Illustrated geometry question entries:
BEGIN

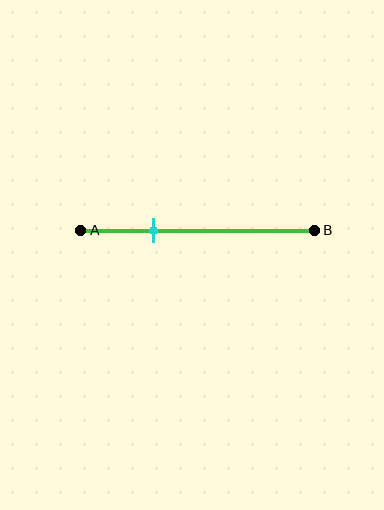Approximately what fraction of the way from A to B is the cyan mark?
The cyan mark is approximately 30% of the way from A to B.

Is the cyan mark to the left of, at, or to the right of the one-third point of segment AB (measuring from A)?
The cyan mark is approximately at the one-third point of segment AB.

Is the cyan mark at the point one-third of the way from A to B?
Yes, the mark is approximately at the one-third point.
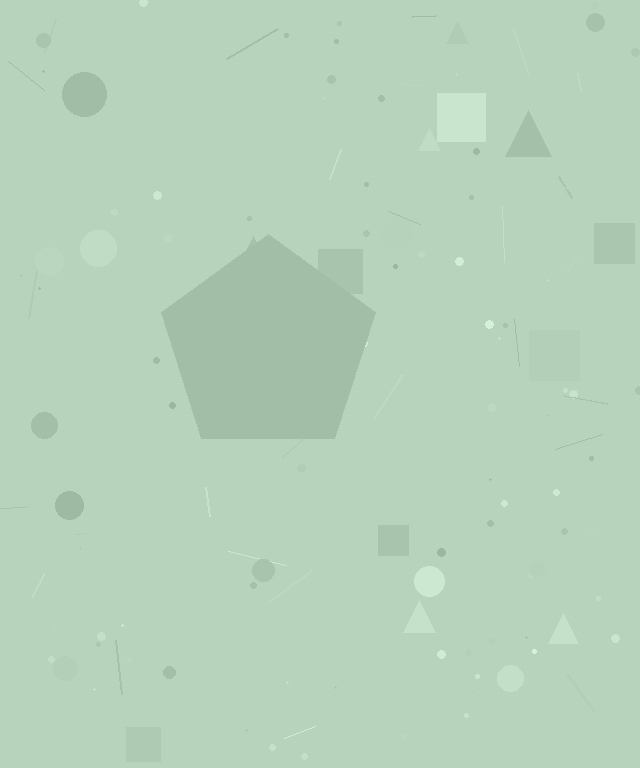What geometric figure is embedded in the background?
A pentagon is embedded in the background.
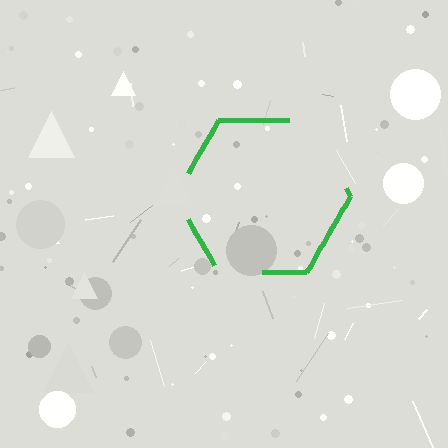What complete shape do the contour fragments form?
The contour fragments form a hexagon.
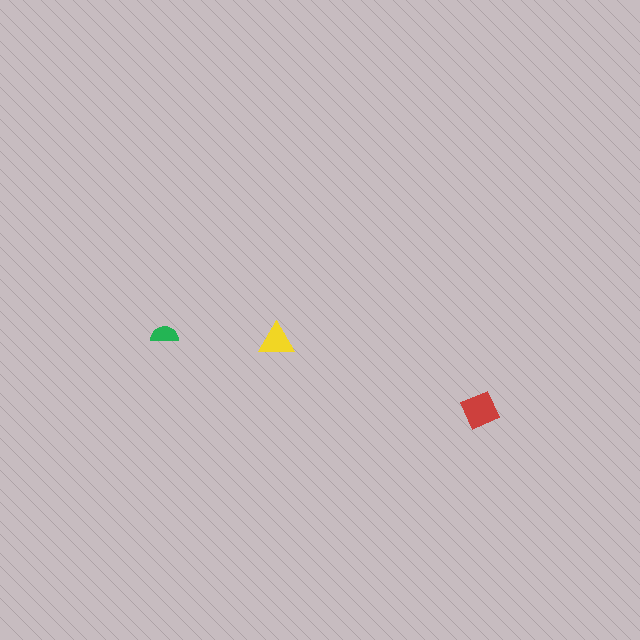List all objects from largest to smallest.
The red diamond, the yellow triangle, the green semicircle.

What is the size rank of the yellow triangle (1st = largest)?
2nd.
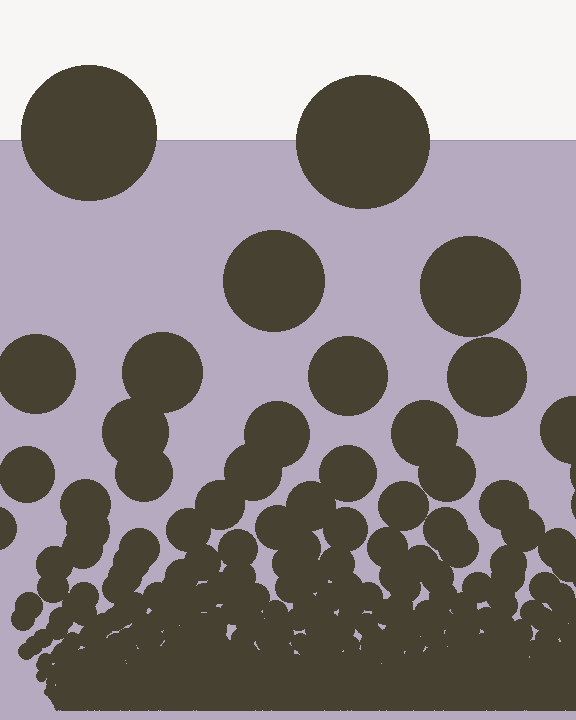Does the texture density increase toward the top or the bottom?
Density increases toward the bottom.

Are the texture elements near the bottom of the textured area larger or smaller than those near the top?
Smaller. The gradient is inverted — elements near the bottom are smaller and denser.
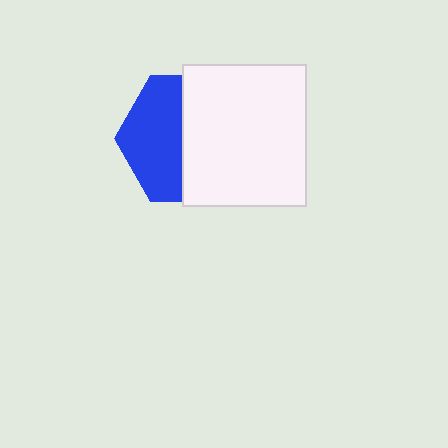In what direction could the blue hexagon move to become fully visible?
The blue hexagon could move left. That would shift it out from behind the white rectangle entirely.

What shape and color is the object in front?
The object in front is a white rectangle.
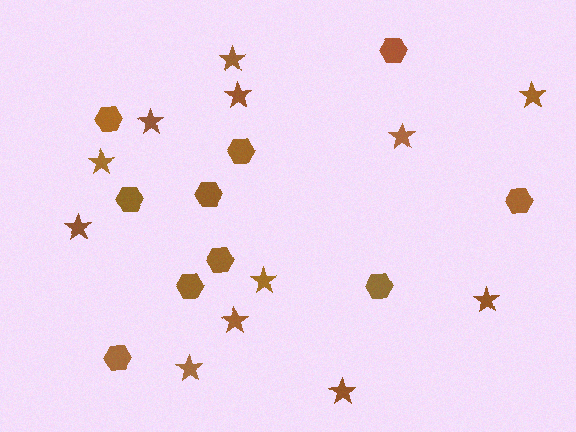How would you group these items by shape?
There are 2 groups: one group of stars (12) and one group of hexagons (10).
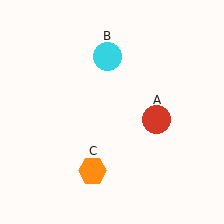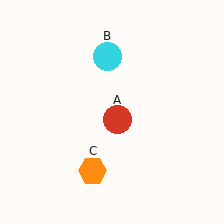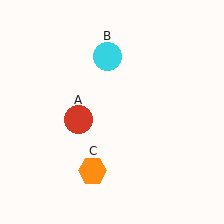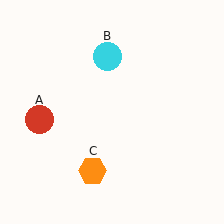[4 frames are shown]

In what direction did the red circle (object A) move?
The red circle (object A) moved left.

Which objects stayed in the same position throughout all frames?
Cyan circle (object B) and orange hexagon (object C) remained stationary.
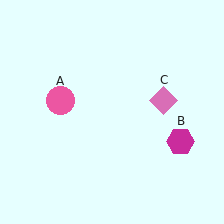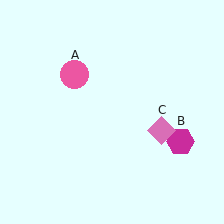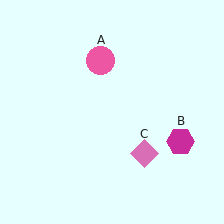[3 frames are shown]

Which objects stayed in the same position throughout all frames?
Magenta hexagon (object B) remained stationary.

END

Requirement —
Please copy the lines above, starting at the one that holds "How would you group these items by shape?" and stopping after the last line, exactly as they appear and minus the pictures.

Final result —
How would you group these items by shape?
There are 2 groups: one group of stars (12) and one group of hexagons (10).
[4 frames are shown]

In what direction did the red circle (object A) move?
The red circle (object A) moved left.

Which objects stayed in the same position throughout all frames?
Cyan circle (object B) and orange hexagon (object C) remained stationary.
[3 frames are shown]

Which objects stayed in the same position throughout all frames?
Magenta hexagon (object B) remained stationary.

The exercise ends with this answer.